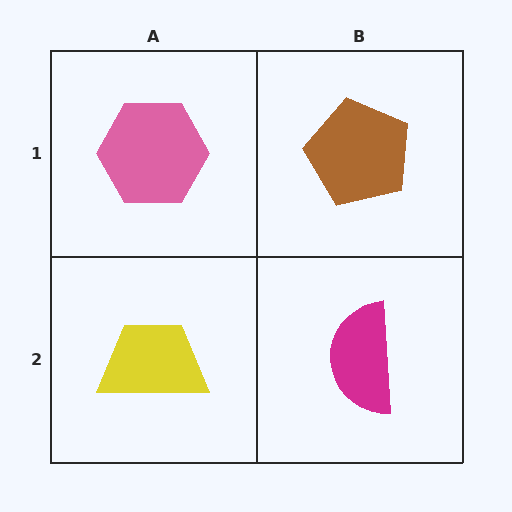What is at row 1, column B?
A brown pentagon.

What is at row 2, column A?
A yellow trapezoid.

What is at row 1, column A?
A pink hexagon.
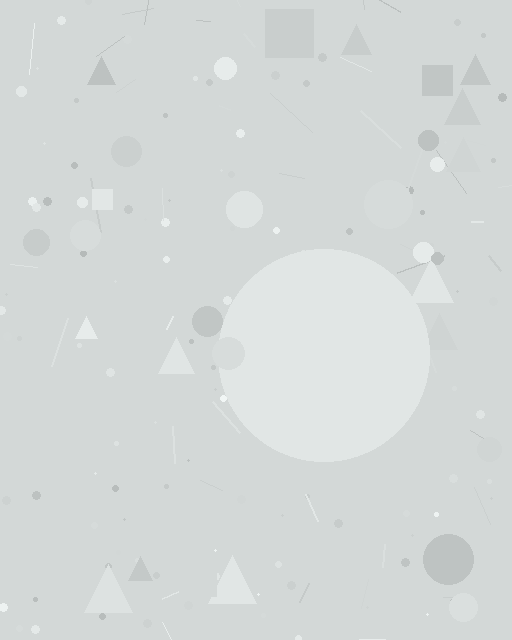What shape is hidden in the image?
A circle is hidden in the image.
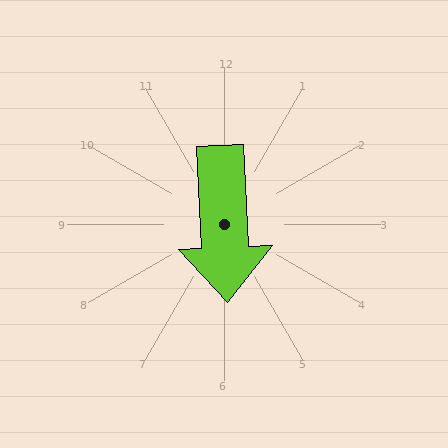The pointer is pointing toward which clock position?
Roughly 6 o'clock.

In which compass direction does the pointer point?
South.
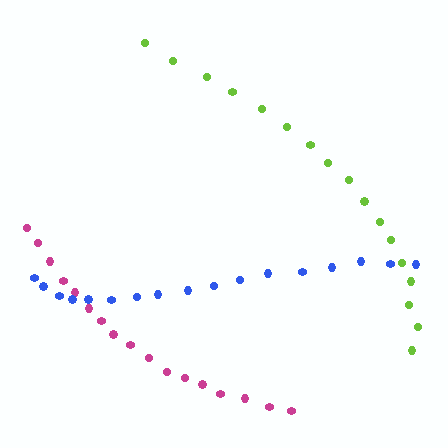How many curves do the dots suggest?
There are 3 distinct paths.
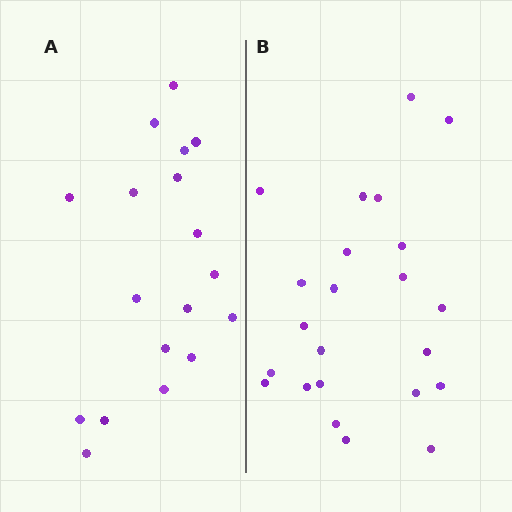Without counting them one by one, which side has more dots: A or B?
Region B (the right region) has more dots.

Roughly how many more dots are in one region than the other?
Region B has about 5 more dots than region A.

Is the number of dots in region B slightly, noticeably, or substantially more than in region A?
Region B has noticeably more, but not dramatically so. The ratio is roughly 1.3 to 1.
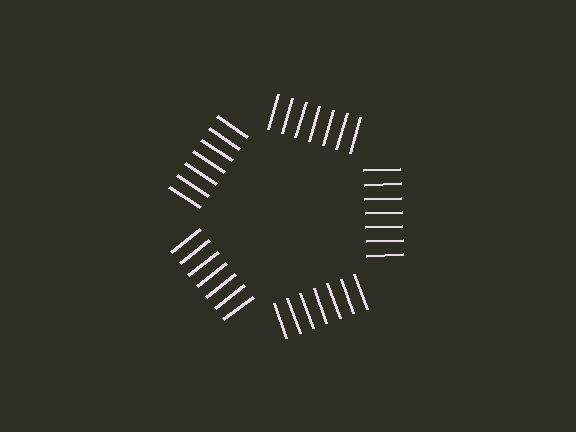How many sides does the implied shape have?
5 sides — the line-ends trace a pentagon.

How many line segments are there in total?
35 — 7 along each of the 5 edges.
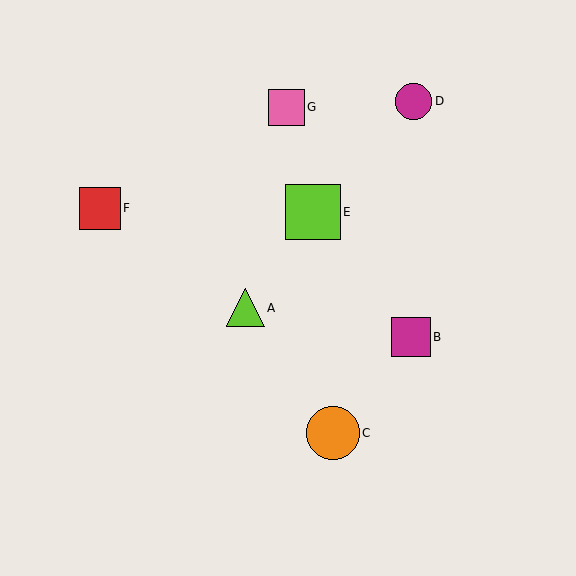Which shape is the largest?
The lime square (labeled E) is the largest.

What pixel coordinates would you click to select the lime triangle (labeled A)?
Click at (245, 308) to select the lime triangle A.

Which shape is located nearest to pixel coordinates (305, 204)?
The lime square (labeled E) at (313, 212) is nearest to that location.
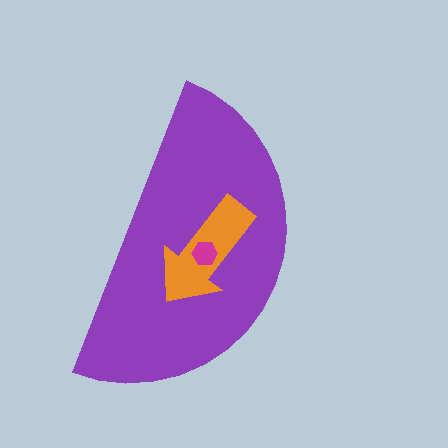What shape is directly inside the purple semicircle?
The orange arrow.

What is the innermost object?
The magenta hexagon.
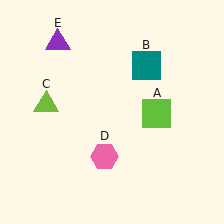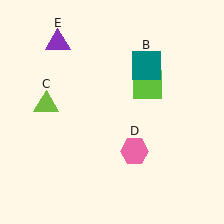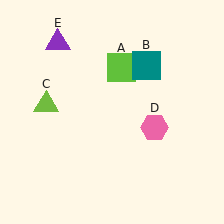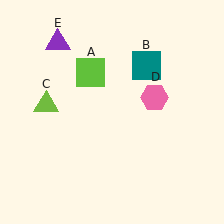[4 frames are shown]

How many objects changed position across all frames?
2 objects changed position: lime square (object A), pink hexagon (object D).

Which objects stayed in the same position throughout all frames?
Teal square (object B) and lime triangle (object C) and purple triangle (object E) remained stationary.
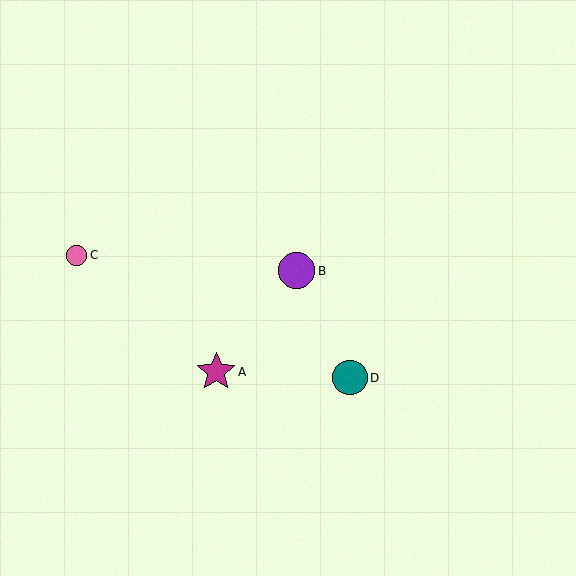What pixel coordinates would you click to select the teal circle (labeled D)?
Click at (350, 378) to select the teal circle D.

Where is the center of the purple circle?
The center of the purple circle is at (296, 271).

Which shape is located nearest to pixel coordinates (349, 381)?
The teal circle (labeled D) at (350, 378) is nearest to that location.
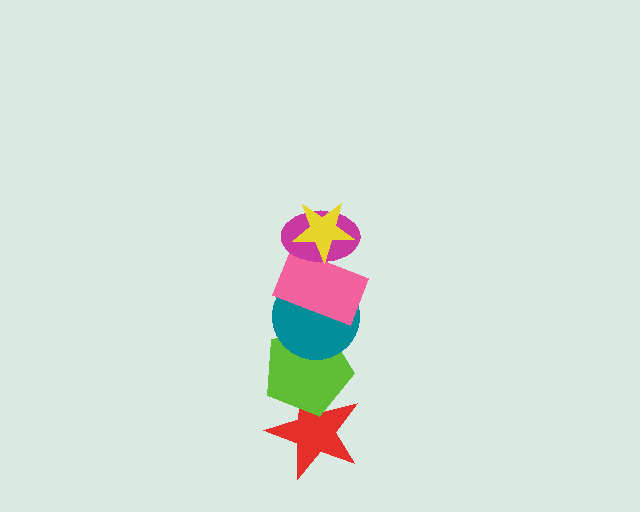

========================================================================

Copy the records above exactly. The pictures are not part of the copy.

Correct response:
What is at row 1, column B?
A brown pentagon.

What is at row 2, column A?
A yellow trapezoid.

What is at row 1, column A?
A pink hexagon.
What shape is hidden in the image?
A circle is hidden in the image.
The pointer is pointing toward which clock position?
Roughly 6 o'clock.

In which compass direction does the pointer point?
South.
How many curves do the dots suggest?
There are 3 distinct paths.
Without counting them one by one, which side has more dots: A or B?
Region B (the right region) has more dots.

Roughly how many more dots are in one region than the other?
Region B has about 5 more dots than region A.

Is the number of dots in region B slightly, noticeably, or substantially more than in region A?
Region B has noticeably more, but not dramatically so. The ratio is roughly 1.3 to 1.
How many sides does the implied shape have?
5 sides — the line-ends trace a pentagon.

How many line segments are there in total?
35 — 7 along each of the 5 edges.
Which shape is the largest?
The lime square (labeled E) is the largest.

What pixel coordinates would you click to select the lime triangle (labeled A)?
Click at (245, 308) to select the lime triangle A.

Which shape is located nearest to pixel coordinates (305, 204)?
The lime square (labeled E) at (313, 212) is nearest to that location.
What shape is directly inside the purple semicircle?
The orange arrow.

What is the innermost object?
The magenta hexagon.
[4 frames are shown]

How many objects changed position across all frames?
2 objects changed position: lime square (object A), pink hexagon (object D).

Which objects stayed in the same position throughout all frames?
Teal square (object B) and lime triangle (object C) and purple triangle (object E) remained stationary.
What pixel coordinates would you click to select the teal circle (labeled D)?
Click at (350, 378) to select the teal circle D.

Where is the center of the purple circle?
The center of the purple circle is at (296, 271).

Which shape is located nearest to pixel coordinates (349, 381)?
The teal circle (labeled D) at (350, 378) is nearest to that location.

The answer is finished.